- _DATA SUPPLIED_
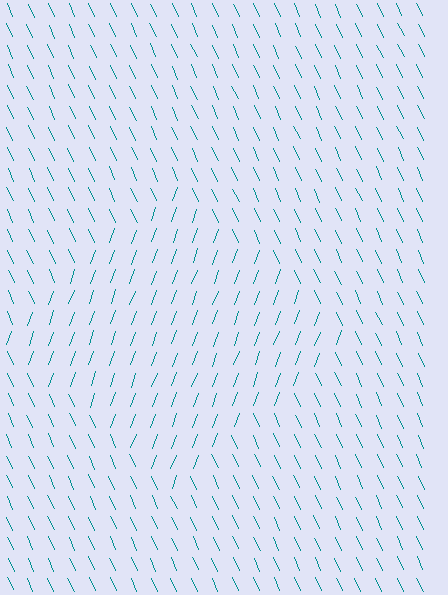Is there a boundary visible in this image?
Yes, there is a texture boundary formed by a change in line orientation.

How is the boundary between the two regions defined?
The boundary is defined purely by a change in line orientation (approximately 45 degrees difference). All lines are the same color and thickness.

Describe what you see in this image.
The image is filled with small teal line segments. A diamond region in the image has lines oriented differently from the surrounding lines, creating a visible texture boundary.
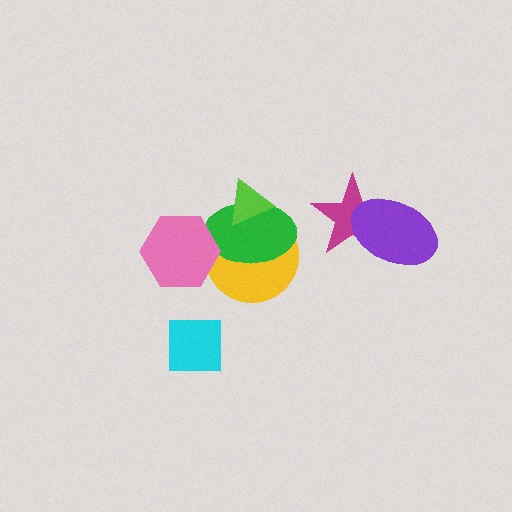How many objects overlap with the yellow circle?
3 objects overlap with the yellow circle.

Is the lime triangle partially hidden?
No, no other shape covers it.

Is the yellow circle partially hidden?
Yes, it is partially covered by another shape.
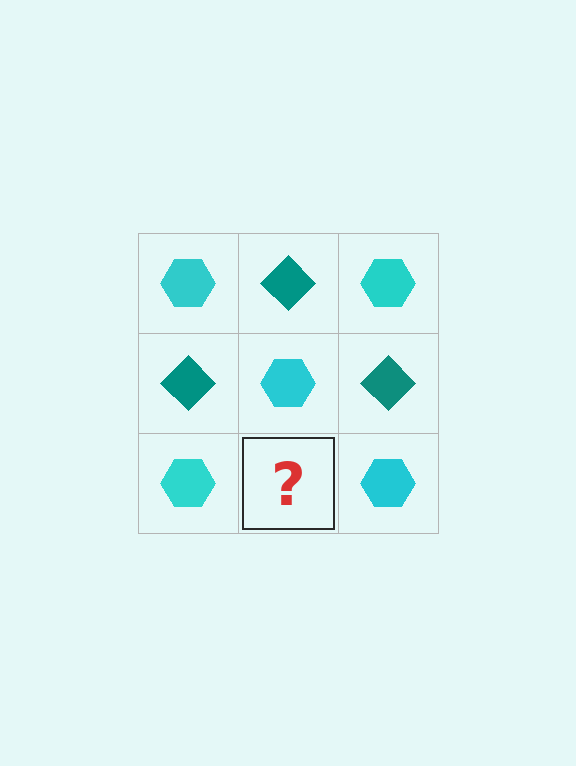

- _TASK GOAL_
Print exactly the lines from the line with "How many objects" through the end of the data, both ends included, and print no pictures.

- _FULL OUTPUT_
How many objects overlap with the yellow circle?
3 objects overlap with the yellow circle.

Is the lime triangle partially hidden?
No, no other shape covers it.

Is the yellow circle partially hidden?
Yes, it is partially covered by another shape.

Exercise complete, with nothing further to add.